Omit all pictures. Copy the rest of the material exactly.

>> Start RECORDS

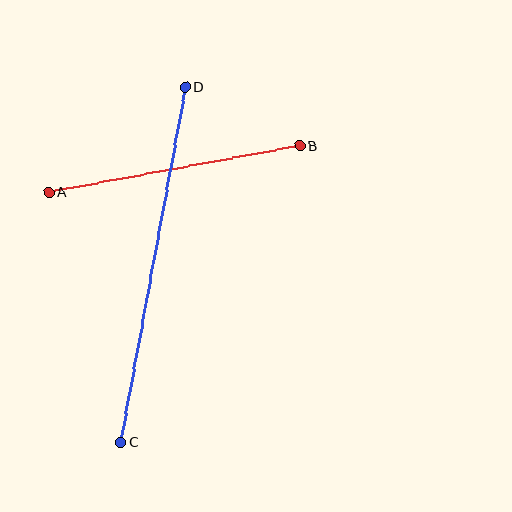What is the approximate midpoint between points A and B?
The midpoint is at approximately (174, 169) pixels.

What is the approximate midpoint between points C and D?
The midpoint is at approximately (153, 265) pixels.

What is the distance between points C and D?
The distance is approximately 360 pixels.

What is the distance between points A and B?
The distance is approximately 255 pixels.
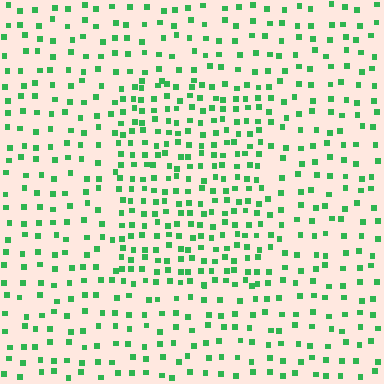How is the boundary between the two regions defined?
The boundary is defined by a change in element density (approximately 1.8x ratio). All elements are the same color, size, and shape.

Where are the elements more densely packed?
The elements are more densely packed inside the rectangle boundary.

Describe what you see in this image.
The image contains small green elements arranged at two different densities. A rectangle-shaped region is visible where the elements are more densely packed than the surrounding area.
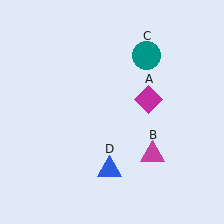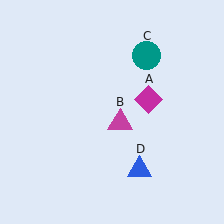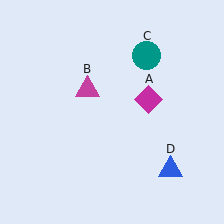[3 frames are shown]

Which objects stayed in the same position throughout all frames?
Magenta diamond (object A) and teal circle (object C) remained stationary.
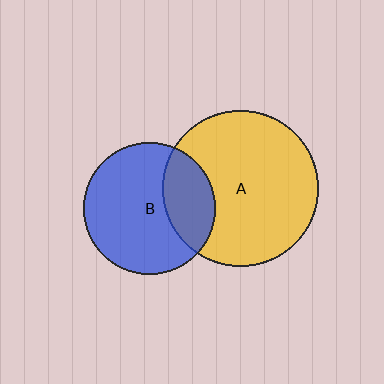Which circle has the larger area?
Circle A (yellow).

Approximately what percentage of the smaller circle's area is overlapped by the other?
Approximately 30%.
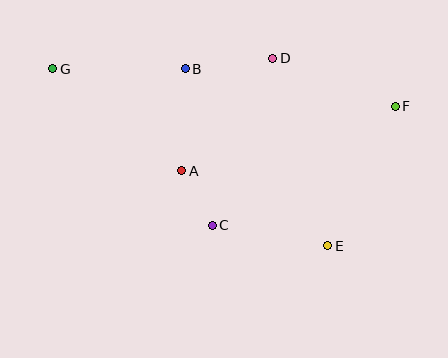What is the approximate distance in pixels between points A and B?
The distance between A and B is approximately 102 pixels.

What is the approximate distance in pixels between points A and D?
The distance between A and D is approximately 145 pixels.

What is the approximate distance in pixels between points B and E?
The distance between B and E is approximately 227 pixels.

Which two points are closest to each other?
Points A and C are closest to each other.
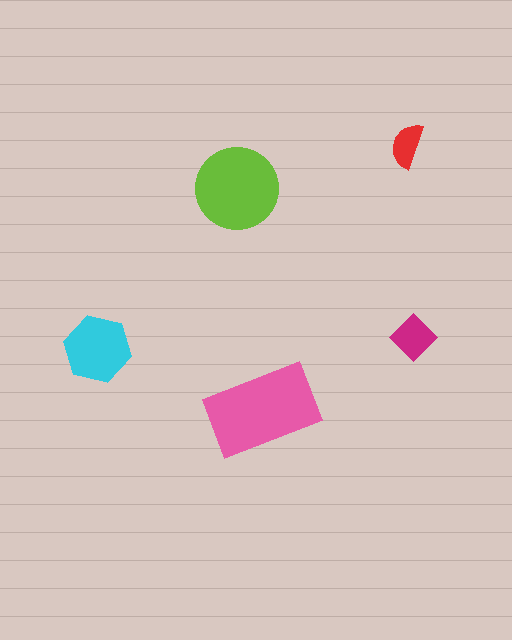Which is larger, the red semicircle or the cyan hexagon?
The cyan hexagon.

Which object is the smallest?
The red semicircle.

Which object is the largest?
The pink rectangle.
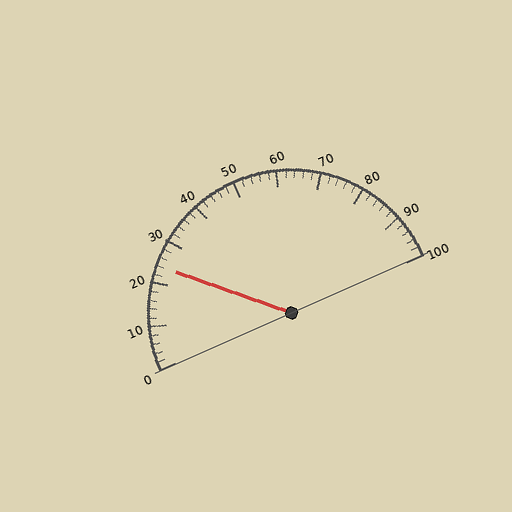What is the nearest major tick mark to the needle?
The nearest major tick mark is 20.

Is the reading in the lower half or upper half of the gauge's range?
The reading is in the lower half of the range (0 to 100).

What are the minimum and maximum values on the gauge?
The gauge ranges from 0 to 100.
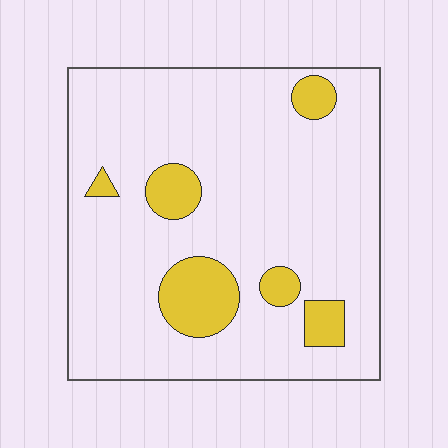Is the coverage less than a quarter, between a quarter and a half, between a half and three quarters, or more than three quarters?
Less than a quarter.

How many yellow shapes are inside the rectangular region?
6.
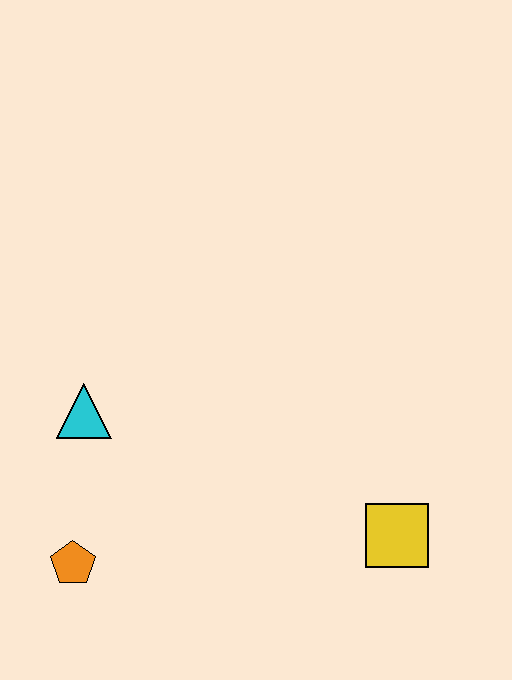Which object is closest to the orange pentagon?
The cyan triangle is closest to the orange pentagon.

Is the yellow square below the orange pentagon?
No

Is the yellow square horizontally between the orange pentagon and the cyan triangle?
No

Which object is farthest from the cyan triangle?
The yellow square is farthest from the cyan triangle.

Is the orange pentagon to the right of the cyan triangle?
No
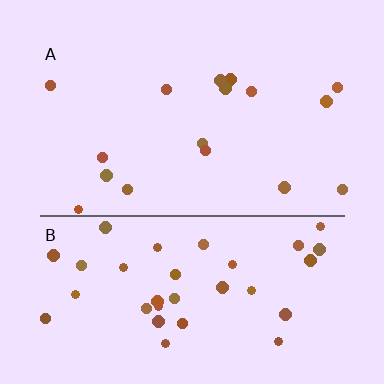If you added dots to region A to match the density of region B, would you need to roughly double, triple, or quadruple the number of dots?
Approximately double.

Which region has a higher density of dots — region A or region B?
B (the bottom).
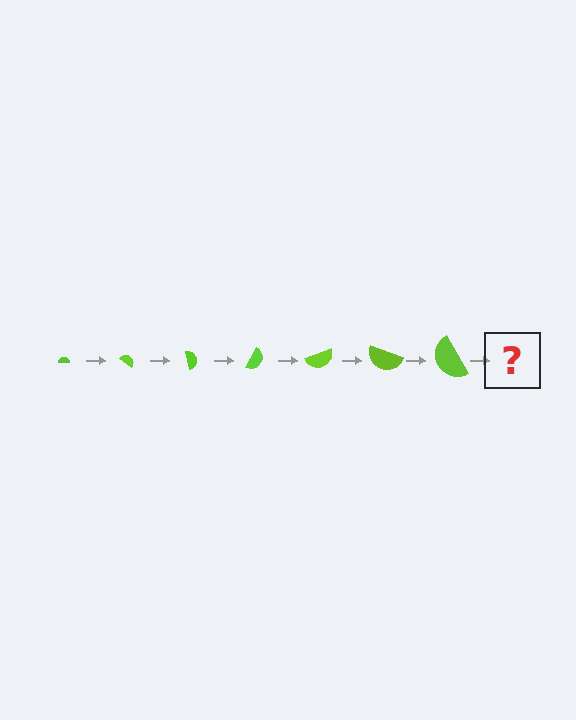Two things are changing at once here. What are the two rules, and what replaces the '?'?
The two rules are that the semicircle grows larger each step and it rotates 40 degrees clockwise each step. The '?' should be a semicircle, larger than the previous one and rotated 280 degrees clockwise from the start.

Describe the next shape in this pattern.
It should be a semicircle, larger than the previous one and rotated 280 degrees clockwise from the start.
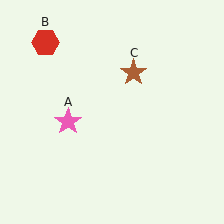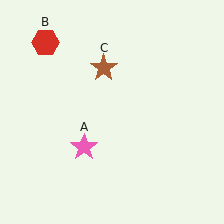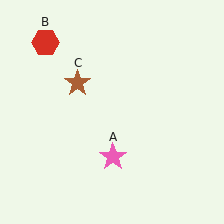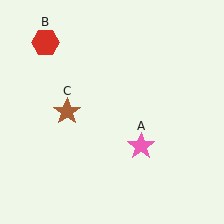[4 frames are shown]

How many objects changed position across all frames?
2 objects changed position: pink star (object A), brown star (object C).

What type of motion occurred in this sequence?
The pink star (object A), brown star (object C) rotated counterclockwise around the center of the scene.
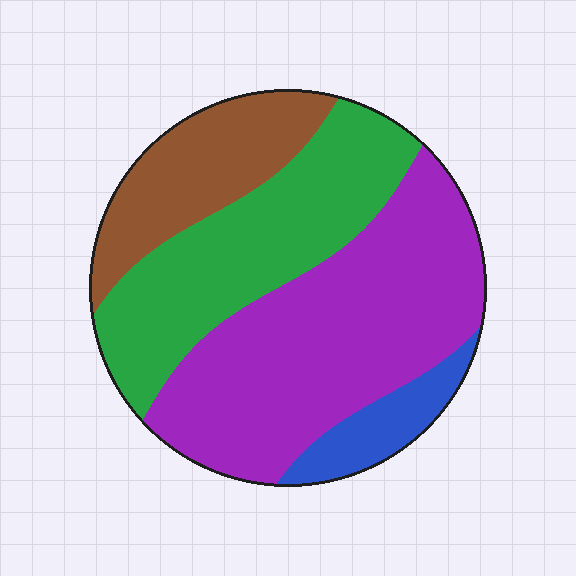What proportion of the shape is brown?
Brown takes up about one sixth (1/6) of the shape.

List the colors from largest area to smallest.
From largest to smallest: purple, green, brown, blue.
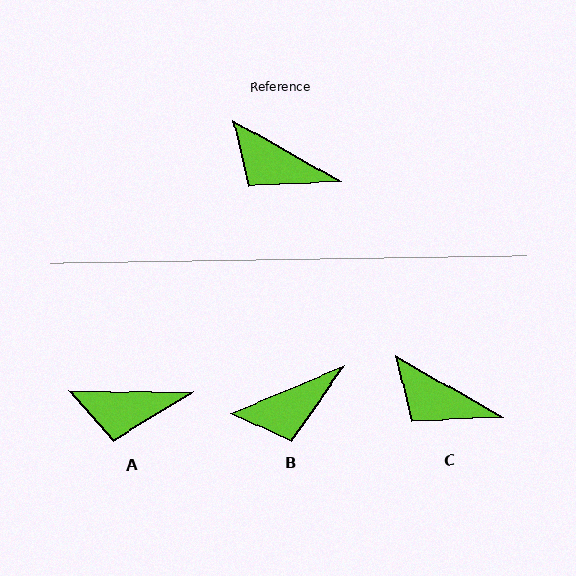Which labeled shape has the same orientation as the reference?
C.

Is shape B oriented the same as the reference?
No, it is off by about 53 degrees.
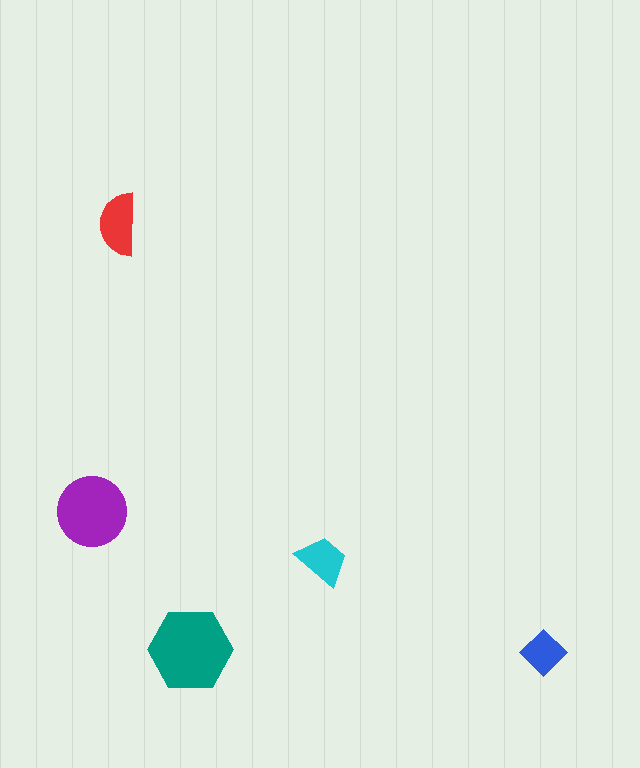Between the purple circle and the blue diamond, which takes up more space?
The purple circle.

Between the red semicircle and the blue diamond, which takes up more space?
The red semicircle.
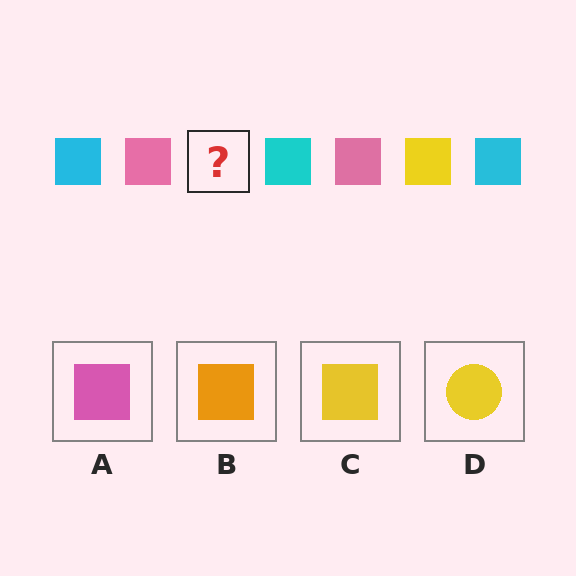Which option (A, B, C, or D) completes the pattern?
C.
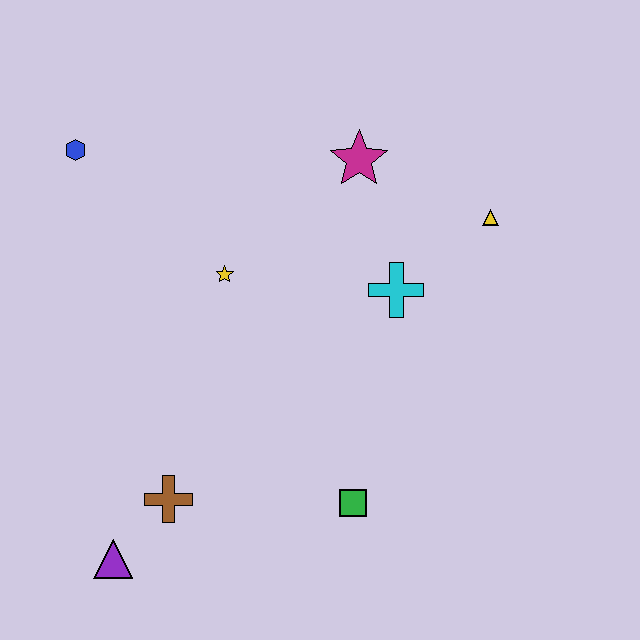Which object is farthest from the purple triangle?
The yellow triangle is farthest from the purple triangle.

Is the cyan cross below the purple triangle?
No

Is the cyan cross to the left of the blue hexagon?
No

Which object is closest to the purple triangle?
The brown cross is closest to the purple triangle.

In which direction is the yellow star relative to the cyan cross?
The yellow star is to the left of the cyan cross.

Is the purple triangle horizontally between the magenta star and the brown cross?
No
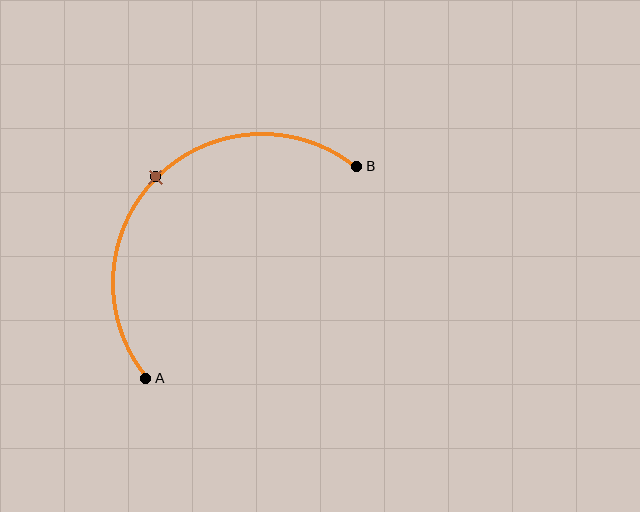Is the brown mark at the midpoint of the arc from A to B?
Yes. The brown mark lies on the arc at equal arc-length from both A and B — it is the arc midpoint.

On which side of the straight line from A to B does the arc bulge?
The arc bulges above and to the left of the straight line connecting A and B.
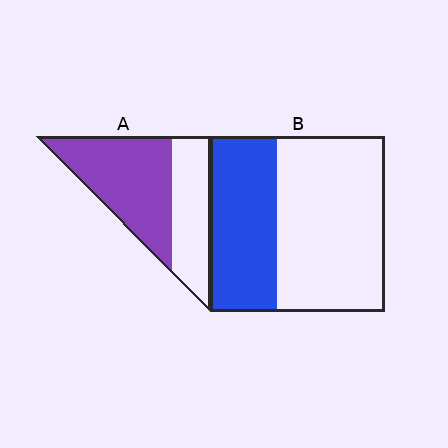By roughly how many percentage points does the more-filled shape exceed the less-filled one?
By roughly 20 percentage points (A over B).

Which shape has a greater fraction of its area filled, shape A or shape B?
Shape A.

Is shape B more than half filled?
No.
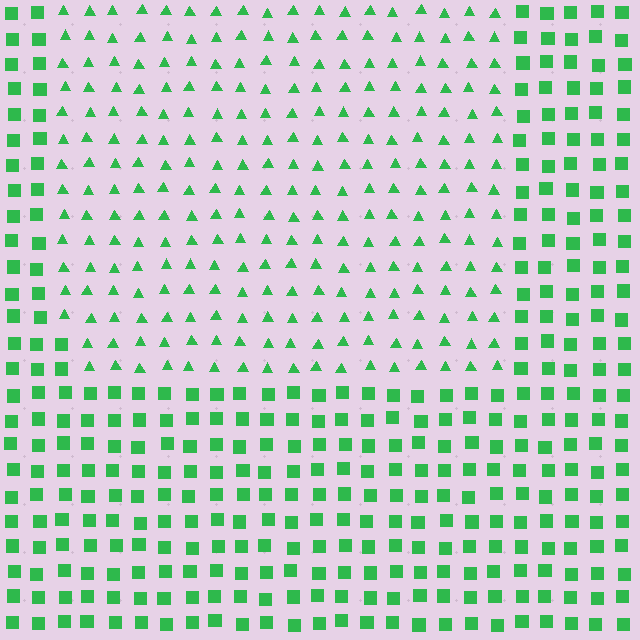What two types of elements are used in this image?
The image uses triangles inside the rectangle region and squares outside it.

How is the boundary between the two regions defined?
The boundary is defined by a change in element shape: triangles inside vs. squares outside. All elements share the same color and spacing.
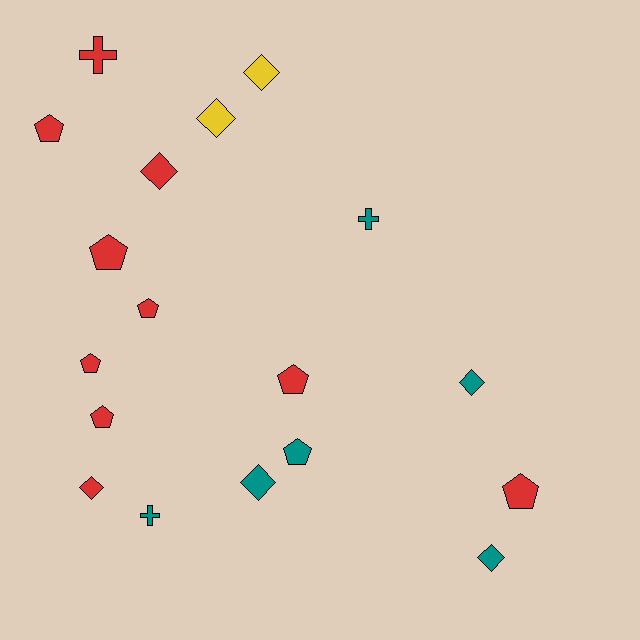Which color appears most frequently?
Red, with 10 objects.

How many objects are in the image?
There are 18 objects.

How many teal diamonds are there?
There are 3 teal diamonds.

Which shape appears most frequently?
Pentagon, with 8 objects.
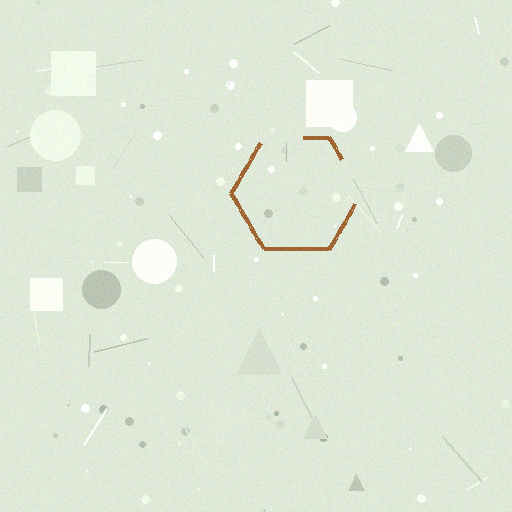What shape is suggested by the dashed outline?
The dashed outline suggests a hexagon.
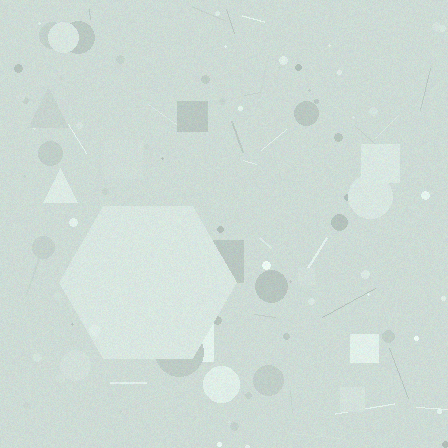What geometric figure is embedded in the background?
A hexagon is embedded in the background.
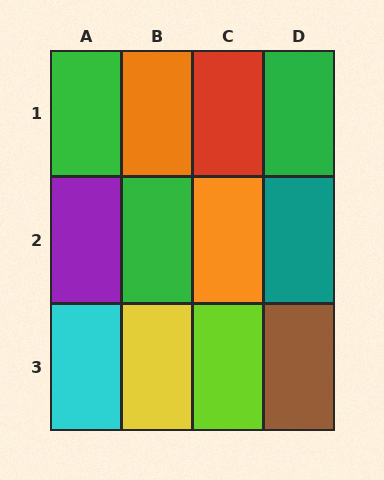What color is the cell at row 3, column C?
Lime.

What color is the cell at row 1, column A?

>> End RECORDS

- **EXPECTED ANSWER**:
What is the approximate midpoint between points A and B?
The midpoint is at approximately (174, 169) pixels.

What is the approximate midpoint between points C and D?
The midpoint is at approximately (153, 265) pixels.

What is the distance between points C and D?
The distance is approximately 360 pixels.

What is the distance between points A and B?
The distance is approximately 255 pixels.
How is the boundary between the two regions defined?
The boundary is defined by a change in element density (approximately 1.8x ratio). All elements are the same color, size, and shape.

Where are the elements more densely packed?
The elements are more densely packed inside the rectangle boundary.

Describe what you see in this image.
The image contains small green elements arranged at two different densities. A rectangle-shaped region is visible where the elements are more densely packed than the surrounding area.
[3 frames are shown]

Which objects stayed in the same position throughout all frames?
Magenta diamond (object A) and teal circle (object C) remained stationary.
Which circle has the larger area?
Circle A (yellow).

Approximately what percentage of the smaller circle's area is overlapped by the other?
Approximately 30%.
What is the approximate distance in pixels between points A and B?
The distance between A and B is approximately 102 pixels.

What is the approximate distance in pixels between points A and D?
The distance between A and D is approximately 145 pixels.

What is the approximate distance in pixels between points B and E?
The distance between B and E is approximately 227 pixels.

Which two points are closest to each other?
Points A and C are closest to each other.
Which is larger, the red semicircle or the cyan hexagon?
The cyan hexagon.

Which object is the smallest?
The red semicircle.

Which object is the largest?
The pink rectangle.
What is the nearest major tick mark to the needle?
The nearest major tick mark is 20.

Is the reading in the lower half or upper half of the gauge's range?
The reading is in the lower half of the range (0 to 100).

What are the minimum and maximum values on the gauge?
The gauge ranges from 0 to 100.
Is the coverage less than a quarter, between a quarter and a half, between a half and three quarters, or more than three quarters?
Less than a quarter.

How many yellow shapes are inside the rectangular region?
6.
Which object is closest to the orange pentagon?
The cyan triangle is closest to the orange pentagon.

Is the yellow square below the orange pentagon?
No

Is the yellow square horizontally between the orange pentagon and the cyan triangle?
No

Which object is farthest from the cyan triangle?
The yellow square is farthest from the cyan triangle.

Is the orange pentagon to the right of the cyan triangle?
No
If you added dots to region A to match the density of region B, would you need to roughly double, triple, or quadruple the number of dots?
Approximately double.

Which region has a higher density of dots — region A or region B?
B (the bottom).
Two things are changing at once here. What are the two rules, and what replaces the '?'?
The two rules are that the semicircle grows larger each step and it rotates 40 degrees clockwise each step. The '?' should be a semicircle, larger than the previous one and rotated 280 degrees clockwise from the start.

Describe the next shape in this pattern.
It should be a semicircle, larger than the previous one and rotated 280 degrees clockwise from the start.
[4 frames are shown]

How many objects changed position across all frames?
2 objects changed position: pink star (object A), brown star (object C).

What type of motion occurred in this sequence?
The pink star (object A), brown star (object C) rotated counterclockwise around the center of the scene.
What proportion of the shape is brown?
Brown takes up about one sixth (1/6) of the shape.

List the colors from largest area to smallest.
From largest to smallest: purple, green, brown, blue.
Which labeled shape has the same orientation as the reference?
C.

Is shape B oriented the same as the reference?
No, it is off by about 53 degrees.
Between the purple circle and the blue diamond, which takes up more space?
The purple circle.

Between the red semicircle and the blue diamond, which takes up more space?
The red semicircle.
Which option (A, B, C, or D) completes the pattern?
C.
Which object is farthest from the purple triangle?
The yellow triangle is farthest from the purple triangle.

Is the cyan cross below the purple triangle?
No

Is the cyan cross to the left of the blue hexagon?
No

Which object is closest to the purple triangle?
The brown cross is closest to the purple triangle.

In which direction is the yellow star relative to the cyan cross?
The yellow star is to the left of the cyan cross.

Is the purple triangle horizontally between the magenta star and the brown cross?
No
Is the brown mark at the midpoint of the arc from A to B?
Yes. The brown mark lies on the arc at equal arc-length from both A and B — it is the arc midpoint.

On which side of the straight line from A to B does the arc bulge?
The arc bulges above and to the left of the straight line connecting A and B.
By roughly how many percentage points does the more-filled shape exceed the less-filled one?
By roughly 20 percentage points (A over B).

Which shape has a greater fraction of its area filled, shape A or shape B?
Shape A.

Is shape B more than half filled?
No.
What two types of elements are used in this image?
The image uses triangles inside the rectangle region and squares outside it.

How is the boundary between the two regions defined?
The boundary is defined by a change in element shape: triangles inside vs. squares outside. All elements share the same color and spacing.
Which color appears most frequently?
Red, with 10 objects.

How many objects are in the image?
There are 18 objects.

How many teal diamonds are there?
There are 3 teal diamonds.

Which shape appears most frequently?
Pentagon, with 8 objects.
What shape is suggested by the dashed outline?
The dashed outline suggests a hexagon.
What geometric figure is embedded in the background?
A hexagon is embedded in the background.
What color is the cell at row 3, column C?
Lime.

What color is the cell at row 1, column A?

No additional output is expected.